Listing:
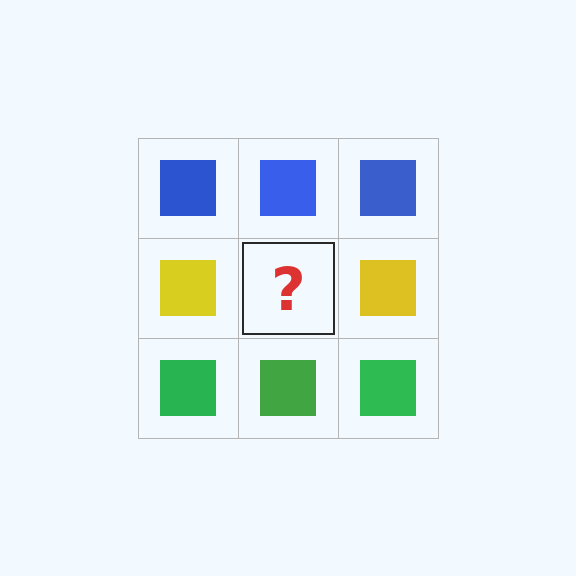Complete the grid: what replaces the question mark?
The question mark should be replaced with a yellow square.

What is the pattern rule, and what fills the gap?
The rule is that each row has a consistent color. The gap should be filled with a yellow square.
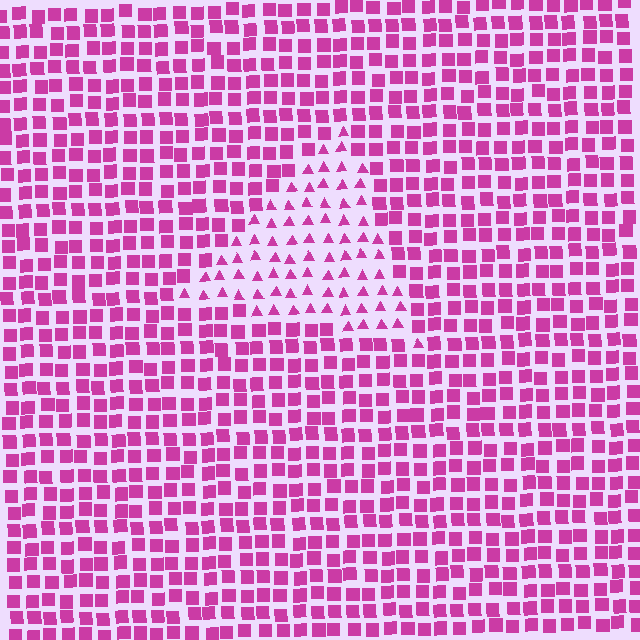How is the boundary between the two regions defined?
The boundary is defined by a change in element shape: triangles inside vs. squares outside. All elements share the same color and spacing.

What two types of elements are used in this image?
The image uses triangles inside the triangle region and squares outside it.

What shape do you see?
I see a triangle.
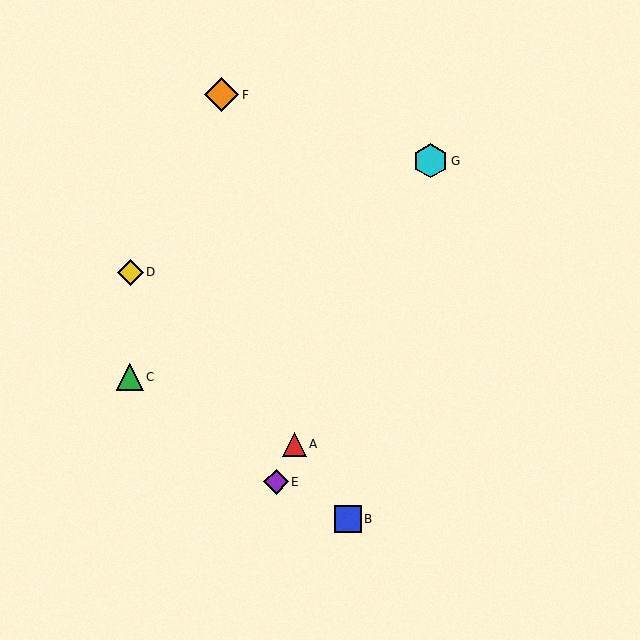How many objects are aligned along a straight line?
3 objects (A, E, G) are aligned along a straight line.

Given problem:
Repeat the material above in full and unchanged, minus its images.

Response:
Complete the grid: what replaces the question mark?
The question mark should be replaced with a yellow square.

What is the pattern rule, and what fills the gap?
The rule is that each row has a consistent color. The gap should be filled with a yellow square.
How is the boundary between the two regions defined?
The boundary is defined by a change in element shape: triangles inside vs. squares outside. All elements share the same color and spacing.

What two types of elements are used in this image?
The image uses triangles inside the triangle region and squares outside it.

What shape do you see?
I see a triangle.
How many objects are aligned along a straight line?
3 objects (A, E, G) are aligned along a straight line.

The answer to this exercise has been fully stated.